• **Brief**: All lines below must be repeated exactly, with the pictures omitted.

━━━━━ Supplied material

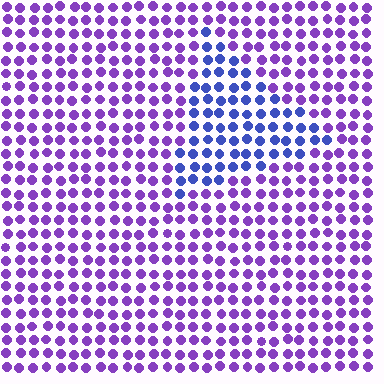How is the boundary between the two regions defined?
The boundary is defined purely by a slight shift in hue (about 41 degrees). Spacing, size, and orientation are identical on both sides.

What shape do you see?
I see a triangle.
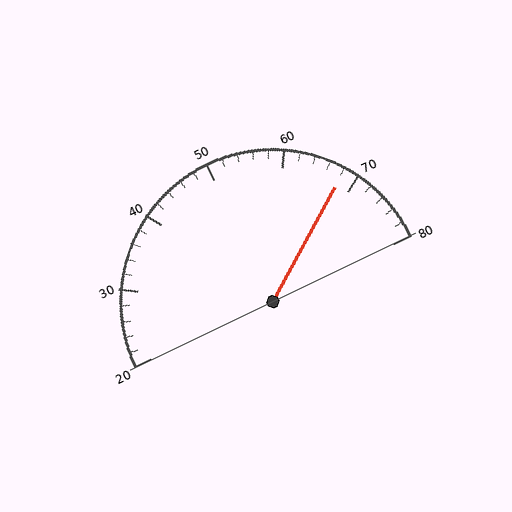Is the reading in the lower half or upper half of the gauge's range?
The reading is in the upper half of the range (20 to 80).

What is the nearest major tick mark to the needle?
The nearest major tick mark is 70.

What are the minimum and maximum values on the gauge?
The gauge ranges from 20 to 80.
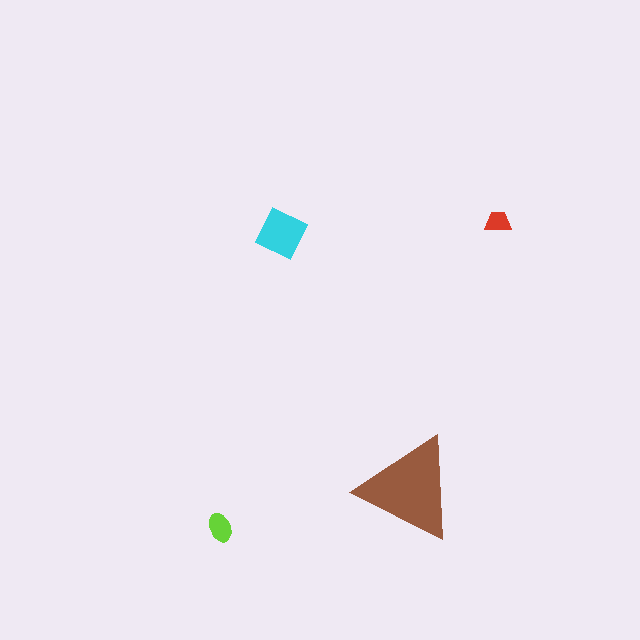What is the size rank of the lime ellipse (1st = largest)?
3rd.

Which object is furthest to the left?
The lime ellipse is leftmost.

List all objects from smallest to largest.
The red trapezoid, the lime ellipse, the cyan diamond, the brown triangle.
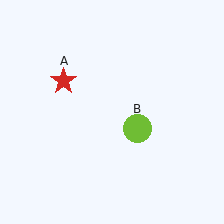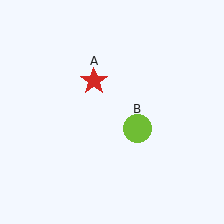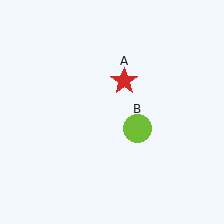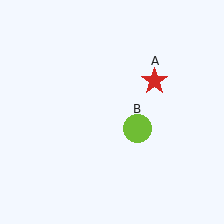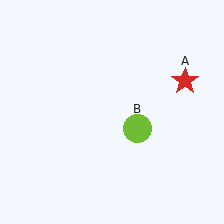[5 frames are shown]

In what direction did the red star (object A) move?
The red star (object A) moved right.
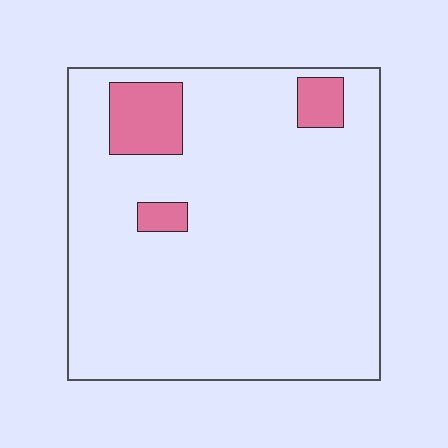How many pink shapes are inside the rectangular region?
3.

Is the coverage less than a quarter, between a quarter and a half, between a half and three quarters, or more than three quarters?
Less than a quarter.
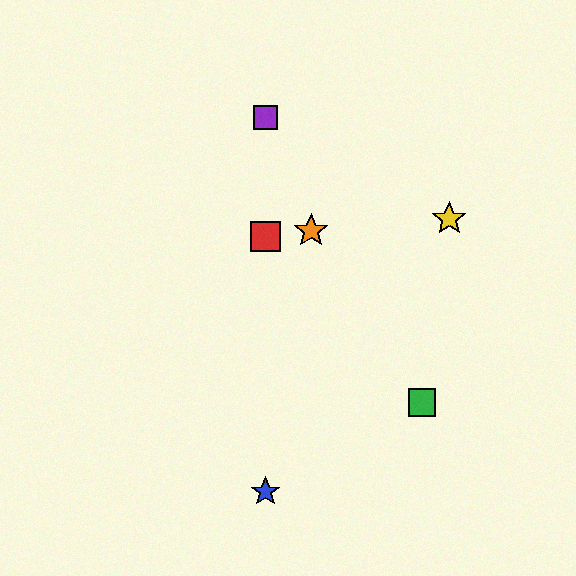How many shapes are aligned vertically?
3 shapes (the red square, the blue star, the purple square) are aligned vertically.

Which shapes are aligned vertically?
The red square, the blue star, the purple square are aligned vertically.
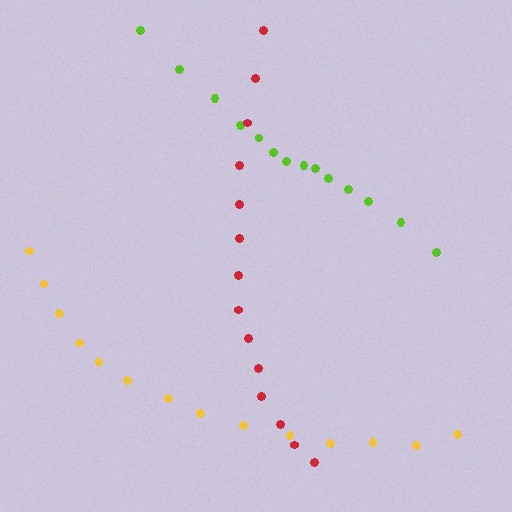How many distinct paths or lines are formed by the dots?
There are 3 distinct paths.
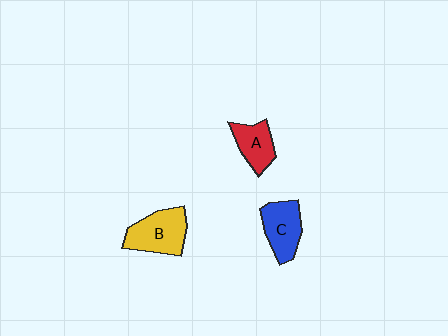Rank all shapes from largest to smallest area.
From largest to smallest: B (yellow), C (blue), A (red).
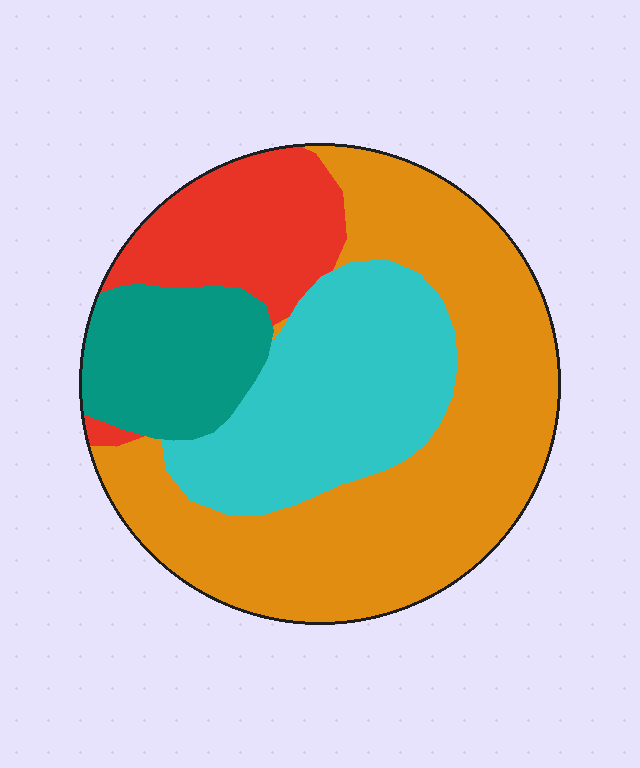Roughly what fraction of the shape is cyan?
Cyan takes up about one quarter (1/4) of the shape.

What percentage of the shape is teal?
Teal covers roughly 15% of the shape.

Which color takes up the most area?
Orange, at roughly 45%.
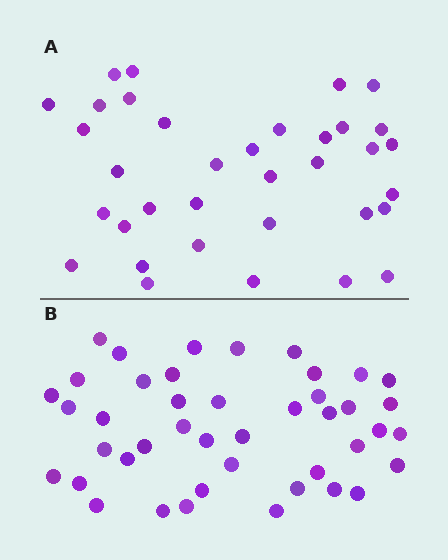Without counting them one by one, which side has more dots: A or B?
Region B (the bottom region) has more dots.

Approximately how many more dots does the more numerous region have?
Region B has roughly 8 or so more dots than region A.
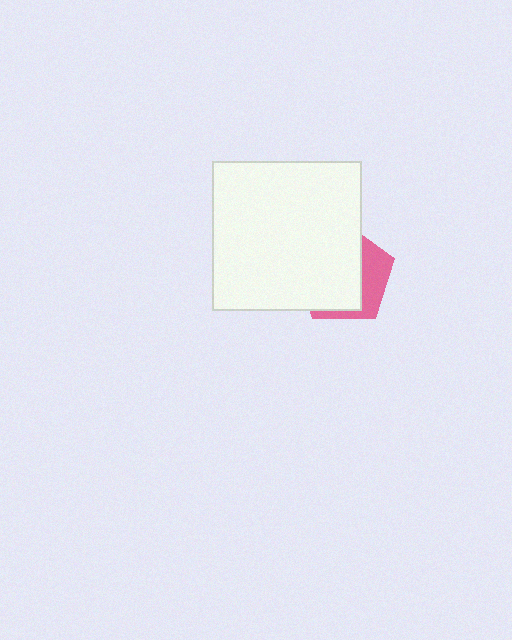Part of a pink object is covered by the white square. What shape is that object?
It is a pentagon.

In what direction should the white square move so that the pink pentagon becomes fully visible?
The white square should move left. That is the shortest direction to clear the overlap and leave the pink pentagon fully visible.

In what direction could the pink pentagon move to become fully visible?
The pink pentagon could move right. That would shift it out from behind the white square entirely.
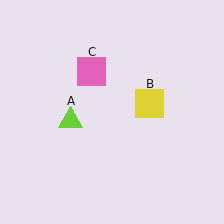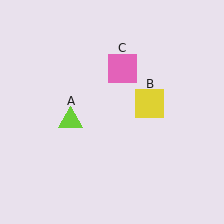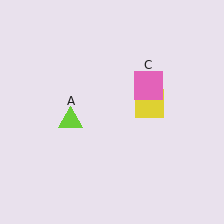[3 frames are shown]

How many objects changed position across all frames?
1 object changed position: pink square (object C).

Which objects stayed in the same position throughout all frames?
Lime triangle (object A) and yellow square (object B) remained stationary.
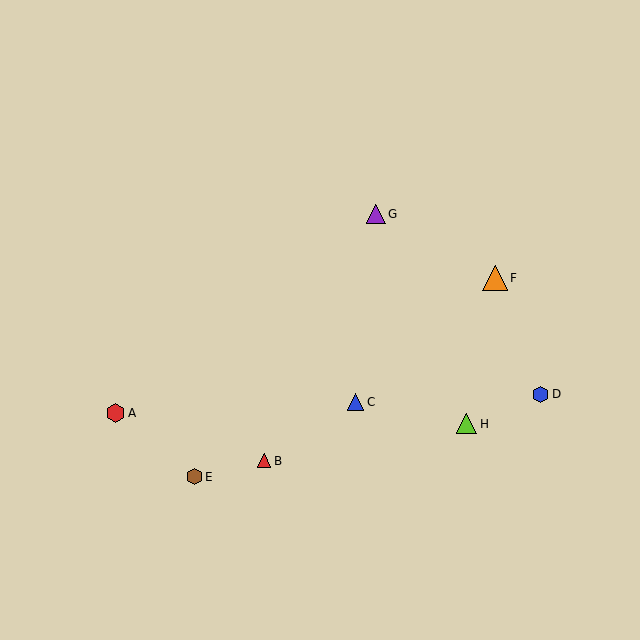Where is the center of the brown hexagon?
The center of the brown hexagon is at (194, 477).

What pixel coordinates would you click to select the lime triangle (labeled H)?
Click at (467, 424) to select the lime triangle H.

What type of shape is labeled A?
Shape A is a red hexagon.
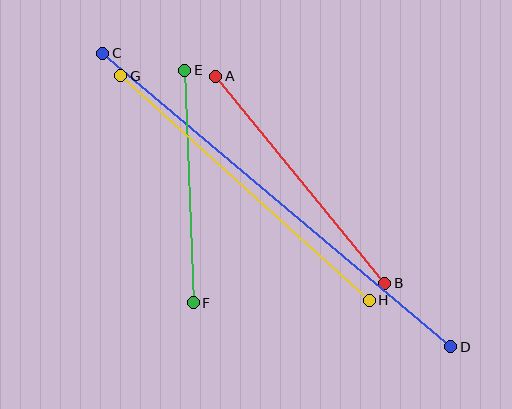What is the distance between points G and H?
The distance is approximately 335 pixels.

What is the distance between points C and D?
The distance is approximately 455 pixels.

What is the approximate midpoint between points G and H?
The midpoint is at approximately (245, 188) pixels.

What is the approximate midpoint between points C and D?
The midpoint is at approximately (277, 200) pixels.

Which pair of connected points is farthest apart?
Points C and D are farthest apart.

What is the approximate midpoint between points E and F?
The midpoint is at approximately (189, 186) pixels.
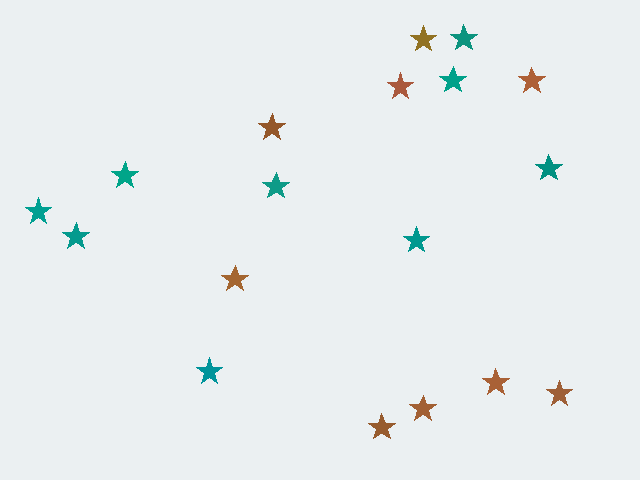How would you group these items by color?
There are 2 groups: one group of teal stars (9) and one group of brown stars (9).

━━━━━━━━━━

• **Response to this exercise**:
How is the boundary between the two regions defined?
The boundary is defined purely by a slight shift in hue (about 41 degrees). Spacing, size, and orientation are identical on both sides.

What shape do you see?
I see a triangle.
Is the reading in the lower half or upper half of the gauge's range?
The reading is in the upper half of the range (20 to 80).

What is the nearest major tick mark to the needle?
The nearest major tick mark is 70.

What are the minimum and maximum values on the gauge?
The gauge ranges from 20 to 80.
What is the size rank of the lime ellipse (1st = largest)?
3rd.

Which object is furthest to the left?
The lime ellipse is leftmost.

List all objects from smallest to largest.
The red trapezoid, the lime ellipse, the cyan diamond, the brown triangle.
[5 frames are shown]

In what direction did the red star (object A) move?
The red star (object A) moved right.
How many pink shapes are inside the rectangular region?
3.

Is the coverage less than a quarter, between a quarter and a half, between a half and three quarters, or more than three quarters?
Less than a quarter.
How many shapes are aligned vertically?
3 shapes (the red square, the blue star, the purple square) are aligned vertically.

Which shapes are aligned vertically?
The red square, the blue star, the purple square are aligned vertically.
How many distinct paths or lines are formed by the dots?
There are 3 distinct paths.
Rank all shapes from largest to smallest area.
From largest to smallest: B (yellow), C (blue), A (red).
Roughly what fraction of the shape is cyan?
Cyan takes up about one quarter (1/4) of the shape.

What percentage of the shape is teal?
Teal covers roughly 15% of the shape.

Which color takes up the most area?
Orange, at roughly 45%.
Without counting them one by one, which side has more dots: A or B?
Region B (the bottom region) has more dots.

Approximately how many more dots does the more numerous region have?
Region B has roughly 8 or so more dots than region A.
Part of a pink object is covered by the white square. What shape is that object?
It is a pentagon.

In what direction should the white square move so that the pink pentagon becomes fully visible?
The white square should move left. That is the shortest direction to clear the overlap and leave the pink pentagon fully visible.

In what direction could the pink pentagon move to become fully visible?
The pink pentagon could move right. That would shift it out from behind the white square entirely.
[3 frames are shown]

How many objects changed position across all frames?
1 object changed position: pink square (object C).

Which objects stayed in the same position throughout all frames?
Lime triangle (object A) and yellow square (object B) remained stationary.
Where is the center of the brown hexagon?
The center of the brown hexagon is at (194, 477).

What pixel coordinates would you click to select the lime triangle (labeled H)?
Click at (467, 424) to select the lime triangle H.

What type of shape is labeled A?
Shape A is a red hexagon.
What is the distance between points G and H?
The distance is approximately 335 pixels.

What is the distance between points C and D?
The distance is approximately 455 pixels.

What is the approximate midpoint between points G and H?
The midpoint is at approximately (245, 188) pixels.

What is the approximate midpoint between points C and D?
The midpoint is at approximately (277, 200) pixels.

Which pair of connected points is farthest apart?
Points C and D are farthest apart.

What is the approximate midpoint between points E and F?
The midpoint is at approximately (189, 186) pixels.
How would you group these items by color?
There are 2 groups: one group of teal stars (9) and one group of brown stars (9).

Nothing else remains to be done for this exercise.